> WHAT YOU HAVE TO DO: Your output must consist solely of the lines from the "Which object is closest to the cyan diamond?" line through the "[4 frames are shown]" line, exactly as written, without images.

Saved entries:
···

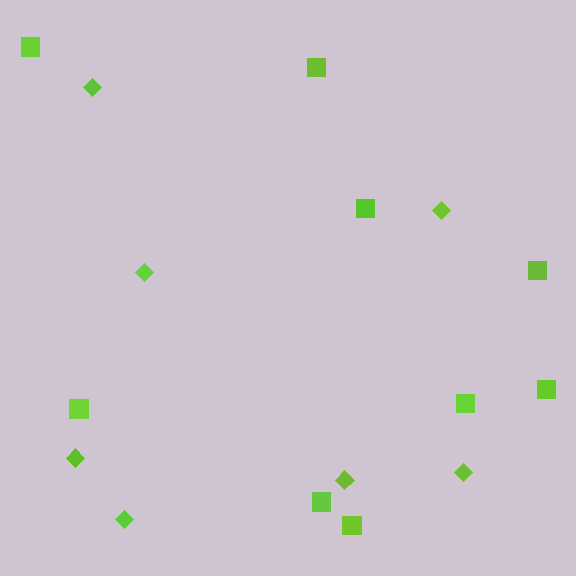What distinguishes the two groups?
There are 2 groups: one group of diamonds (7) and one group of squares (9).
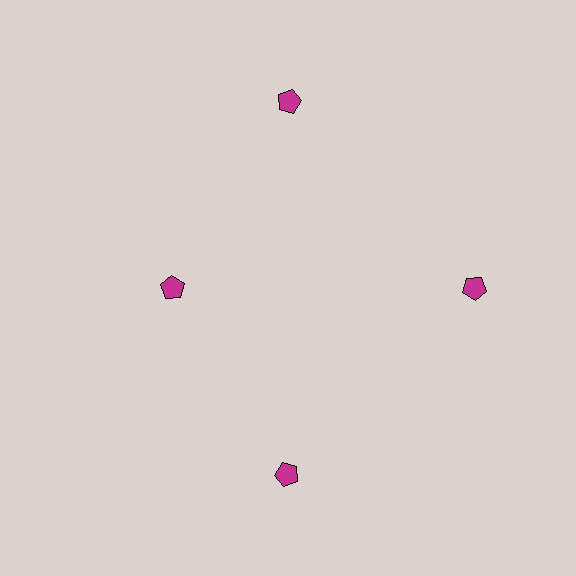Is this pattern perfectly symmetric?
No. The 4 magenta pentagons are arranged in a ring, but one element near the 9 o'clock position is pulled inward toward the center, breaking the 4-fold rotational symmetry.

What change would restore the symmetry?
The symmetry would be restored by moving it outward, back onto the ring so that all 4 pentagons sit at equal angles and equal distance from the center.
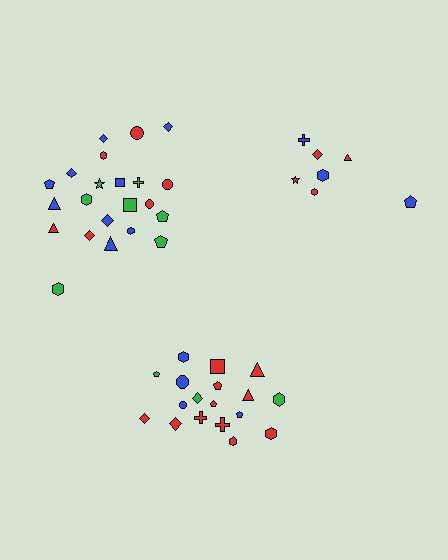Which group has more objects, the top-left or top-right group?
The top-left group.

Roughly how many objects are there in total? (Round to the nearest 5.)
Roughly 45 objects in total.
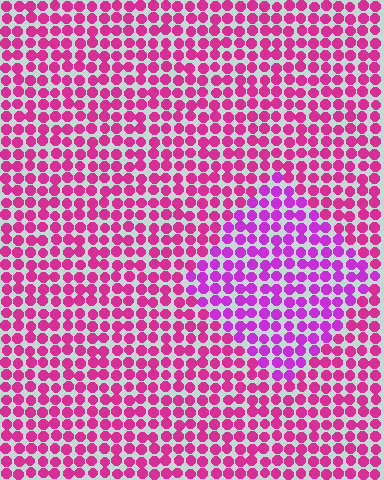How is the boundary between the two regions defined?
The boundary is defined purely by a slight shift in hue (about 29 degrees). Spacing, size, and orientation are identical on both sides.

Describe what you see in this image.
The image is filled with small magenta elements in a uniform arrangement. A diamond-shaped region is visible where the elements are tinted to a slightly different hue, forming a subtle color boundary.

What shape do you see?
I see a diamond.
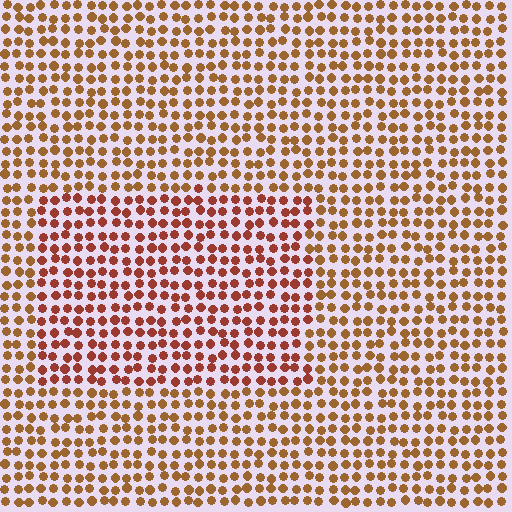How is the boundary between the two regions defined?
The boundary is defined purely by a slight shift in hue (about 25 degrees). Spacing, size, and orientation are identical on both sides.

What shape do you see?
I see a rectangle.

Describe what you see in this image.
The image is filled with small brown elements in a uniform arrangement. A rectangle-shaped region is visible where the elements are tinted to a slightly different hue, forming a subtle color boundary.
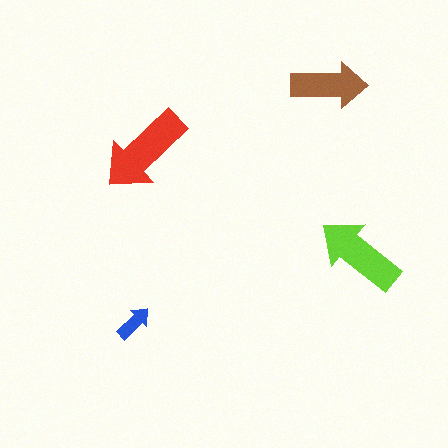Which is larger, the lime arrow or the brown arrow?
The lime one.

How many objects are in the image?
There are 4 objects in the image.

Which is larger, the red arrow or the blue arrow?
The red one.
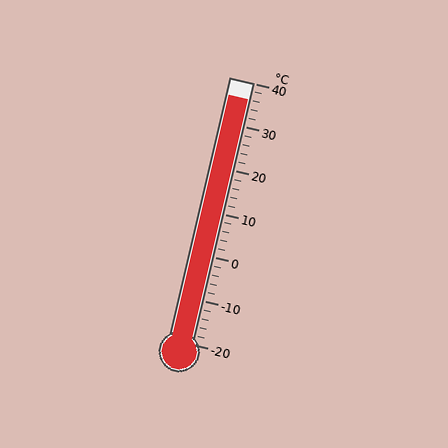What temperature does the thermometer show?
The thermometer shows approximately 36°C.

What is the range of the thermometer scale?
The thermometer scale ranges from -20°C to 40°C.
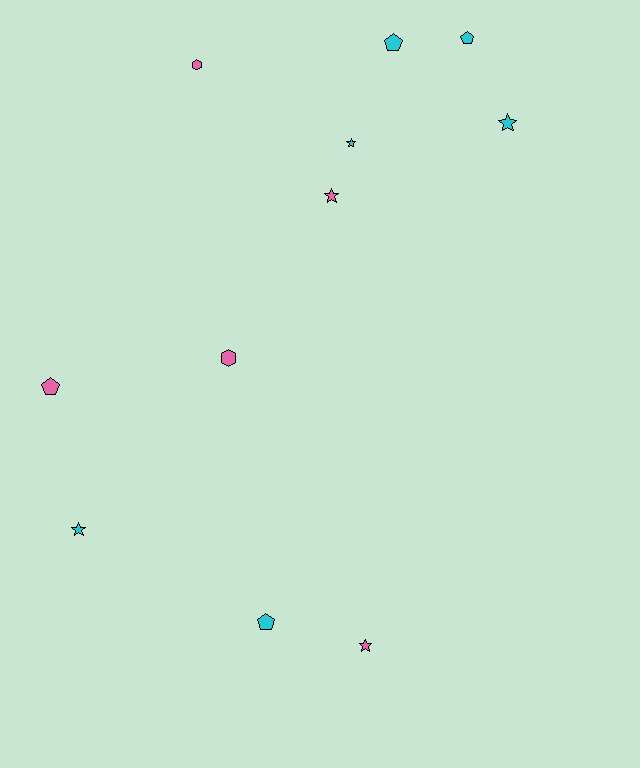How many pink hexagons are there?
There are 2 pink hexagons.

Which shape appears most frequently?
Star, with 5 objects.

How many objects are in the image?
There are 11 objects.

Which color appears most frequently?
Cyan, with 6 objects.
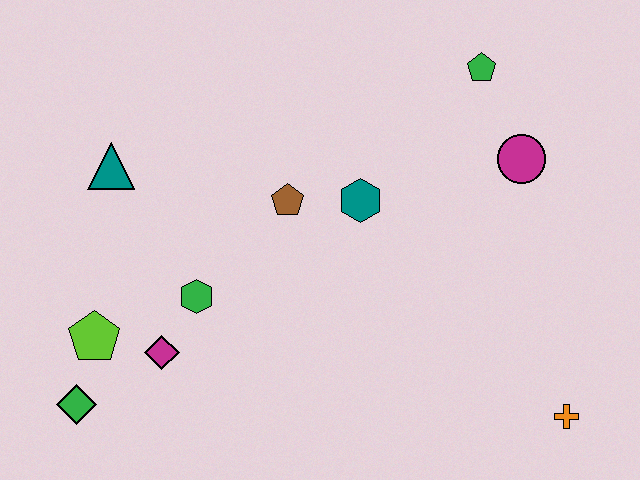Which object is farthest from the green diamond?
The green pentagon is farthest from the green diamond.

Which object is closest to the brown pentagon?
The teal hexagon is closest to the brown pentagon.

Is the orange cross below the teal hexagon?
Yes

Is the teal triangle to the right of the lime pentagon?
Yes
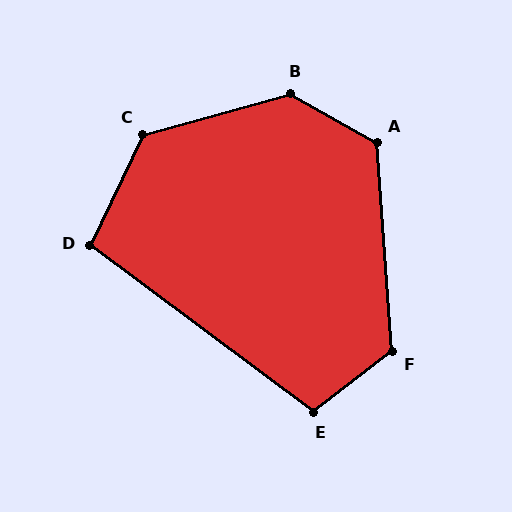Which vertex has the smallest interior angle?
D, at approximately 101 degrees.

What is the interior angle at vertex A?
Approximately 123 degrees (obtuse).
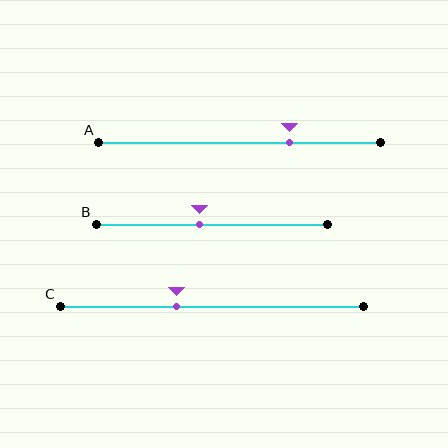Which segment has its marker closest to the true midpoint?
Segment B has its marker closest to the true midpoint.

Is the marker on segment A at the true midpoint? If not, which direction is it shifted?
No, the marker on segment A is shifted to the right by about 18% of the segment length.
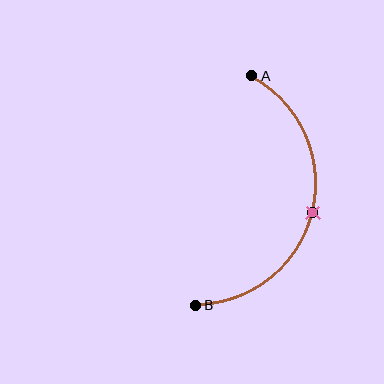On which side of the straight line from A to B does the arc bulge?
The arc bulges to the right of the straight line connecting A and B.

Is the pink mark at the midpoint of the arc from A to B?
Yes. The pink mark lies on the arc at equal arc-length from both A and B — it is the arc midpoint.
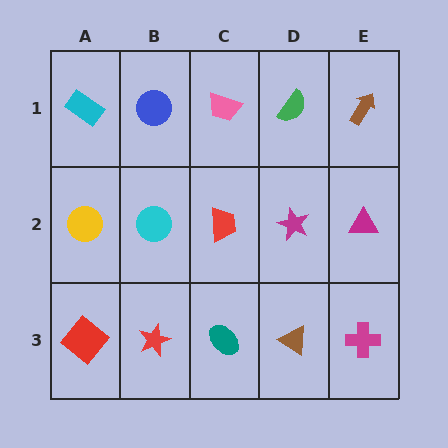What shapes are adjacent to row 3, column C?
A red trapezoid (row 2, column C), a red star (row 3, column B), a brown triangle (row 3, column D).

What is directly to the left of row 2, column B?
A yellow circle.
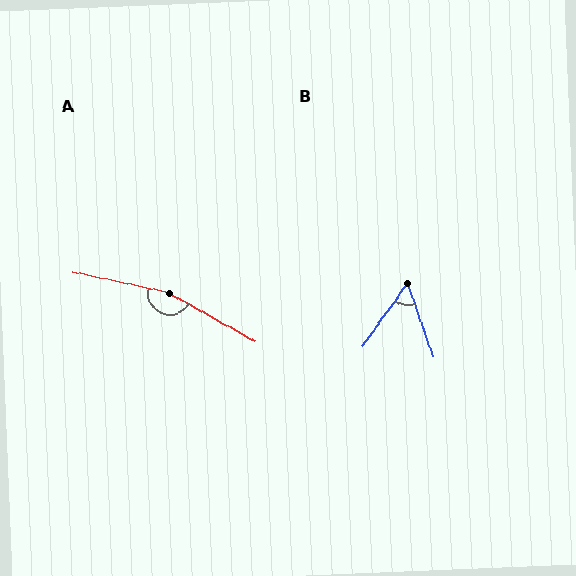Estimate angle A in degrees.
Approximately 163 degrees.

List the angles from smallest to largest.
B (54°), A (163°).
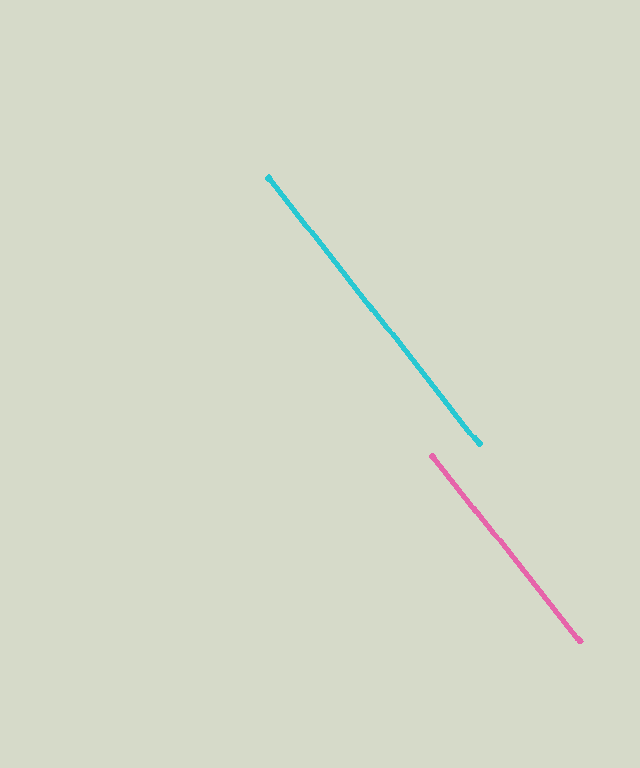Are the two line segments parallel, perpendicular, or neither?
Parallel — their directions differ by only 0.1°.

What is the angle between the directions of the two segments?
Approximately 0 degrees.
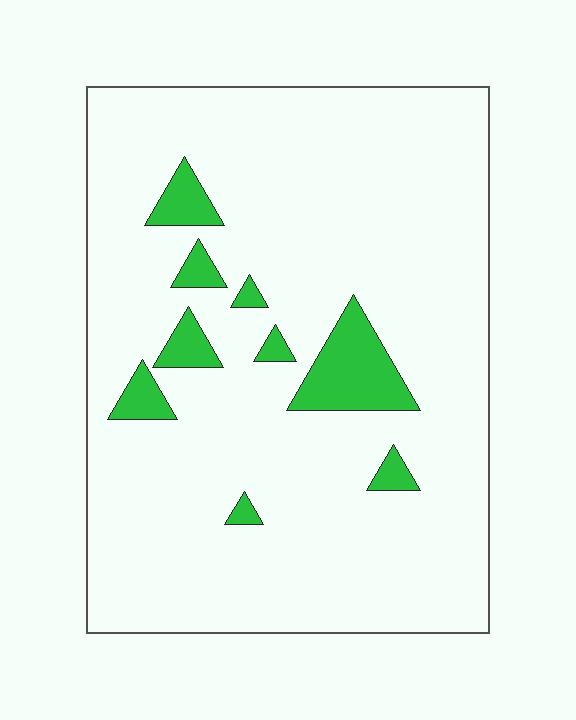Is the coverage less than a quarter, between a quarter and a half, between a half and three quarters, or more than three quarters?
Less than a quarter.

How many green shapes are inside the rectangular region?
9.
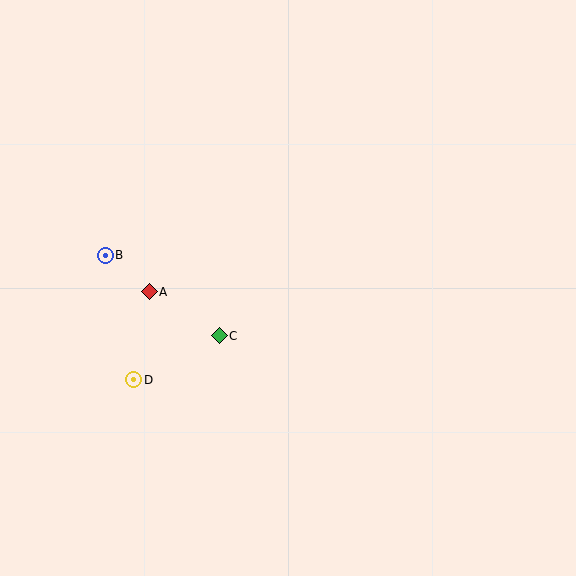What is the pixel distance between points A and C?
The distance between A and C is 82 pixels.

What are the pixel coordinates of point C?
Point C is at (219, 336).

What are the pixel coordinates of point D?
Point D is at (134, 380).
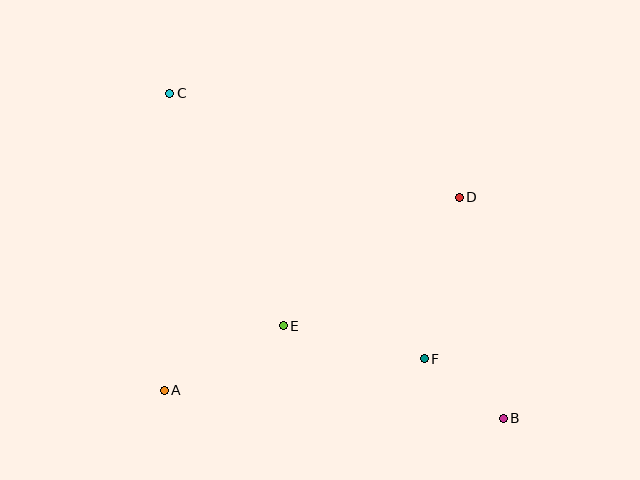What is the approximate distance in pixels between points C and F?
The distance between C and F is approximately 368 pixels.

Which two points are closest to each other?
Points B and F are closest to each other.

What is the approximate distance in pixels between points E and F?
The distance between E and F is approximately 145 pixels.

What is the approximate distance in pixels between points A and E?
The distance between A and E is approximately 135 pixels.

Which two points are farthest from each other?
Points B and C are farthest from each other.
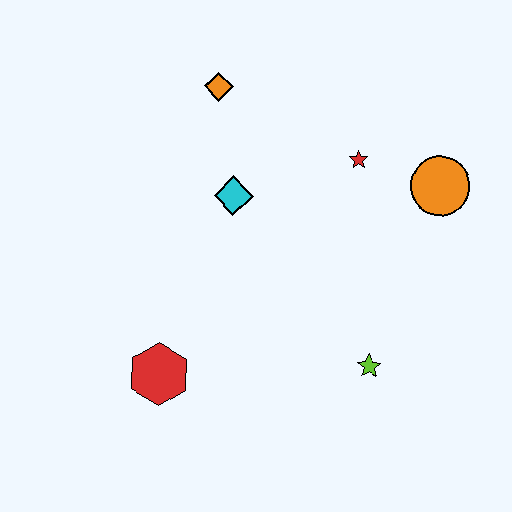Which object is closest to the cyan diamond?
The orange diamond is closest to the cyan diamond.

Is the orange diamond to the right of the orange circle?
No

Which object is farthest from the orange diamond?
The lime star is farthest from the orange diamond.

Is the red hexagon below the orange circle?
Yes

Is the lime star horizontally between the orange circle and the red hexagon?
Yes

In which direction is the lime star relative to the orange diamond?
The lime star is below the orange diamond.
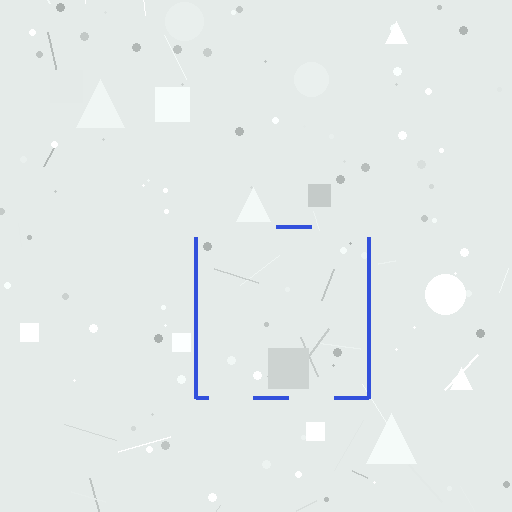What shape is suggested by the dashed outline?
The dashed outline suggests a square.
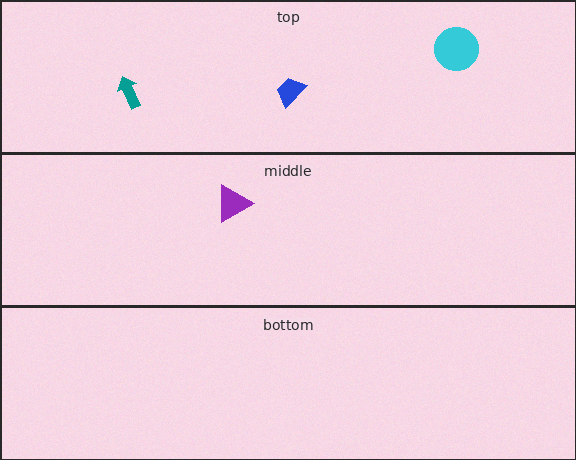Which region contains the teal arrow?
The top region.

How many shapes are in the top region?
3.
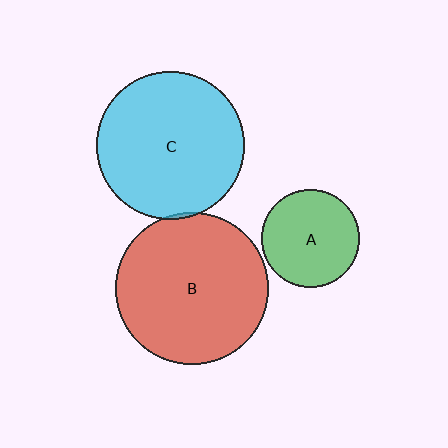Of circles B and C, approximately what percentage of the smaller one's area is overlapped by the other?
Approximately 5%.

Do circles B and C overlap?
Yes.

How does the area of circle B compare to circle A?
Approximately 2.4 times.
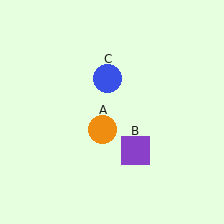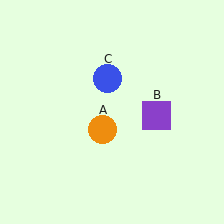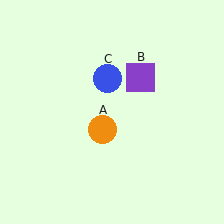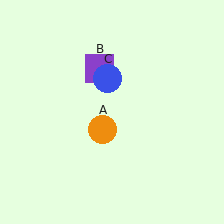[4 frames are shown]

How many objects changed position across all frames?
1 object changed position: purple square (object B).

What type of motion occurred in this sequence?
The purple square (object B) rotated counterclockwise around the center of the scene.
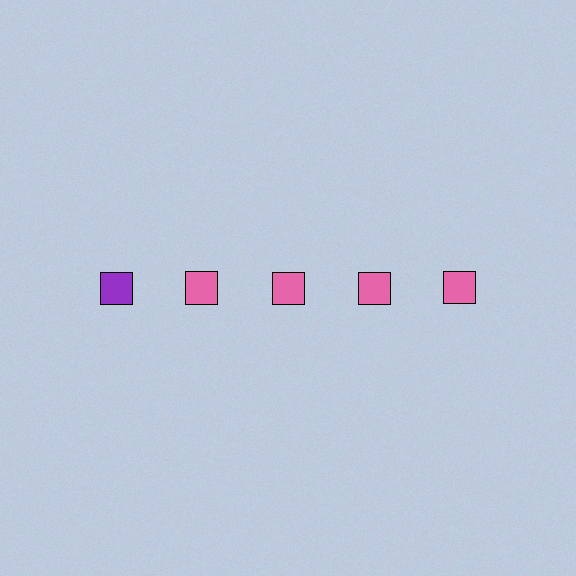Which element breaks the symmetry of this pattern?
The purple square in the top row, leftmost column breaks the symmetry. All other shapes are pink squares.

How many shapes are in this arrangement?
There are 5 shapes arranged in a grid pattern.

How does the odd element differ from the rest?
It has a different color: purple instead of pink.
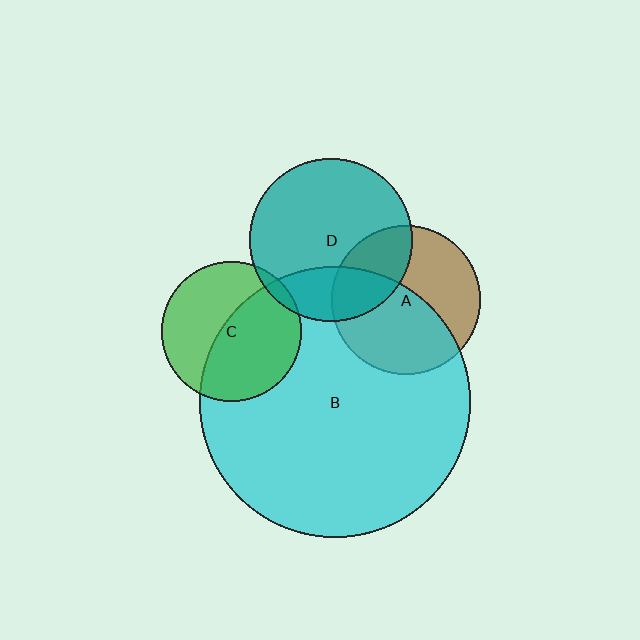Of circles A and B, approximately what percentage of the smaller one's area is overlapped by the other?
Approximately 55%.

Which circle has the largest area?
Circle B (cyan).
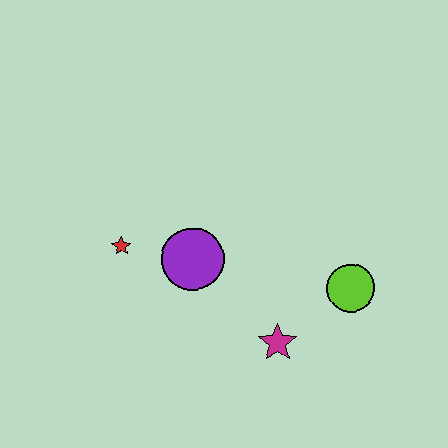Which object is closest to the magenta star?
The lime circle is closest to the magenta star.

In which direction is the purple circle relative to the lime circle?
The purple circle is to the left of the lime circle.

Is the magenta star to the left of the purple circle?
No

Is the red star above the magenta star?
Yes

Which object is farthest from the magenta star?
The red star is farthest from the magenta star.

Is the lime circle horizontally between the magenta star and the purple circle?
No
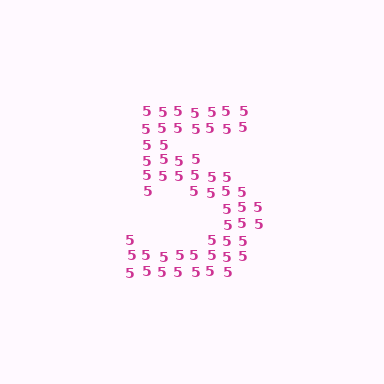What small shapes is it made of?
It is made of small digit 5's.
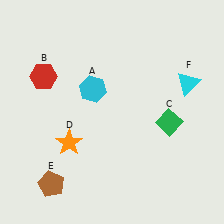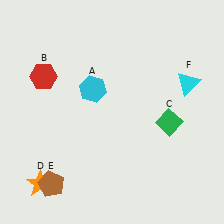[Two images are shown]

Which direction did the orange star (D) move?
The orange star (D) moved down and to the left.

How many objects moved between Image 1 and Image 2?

···

> CORRECT RESULT:
Which object is closest to the cyan diamond?
The orange diamond is closest to the cyan diamond.

Is the orange diamond to the right of the orange circle?
No

Which object is farthest from the orange diamond?
The lime star is farthest from the orange diamond.

Is the red hexagon below the orange circle?
Yes

Is the lime star horizontally between the orange circle and the red hexagon?
Yes

In which direction is the lime star relative to the orange diamond?
The lime star is below the orange diamond.
What shape is suggested by the dashed outline?
The dashed outline suggests a square.
Which region contains the teal arrow?
The top region.

How many shapes are in the top region?
3.
Of circles B and C, approximately what percentage of the smaller one's area is overlapped by the other?
Approximately 5%.

Do circles B and C overlap?
Yes.

How does the area of circle B compare to circle A?
Approximately 2.4 times.
[4 frames are shown]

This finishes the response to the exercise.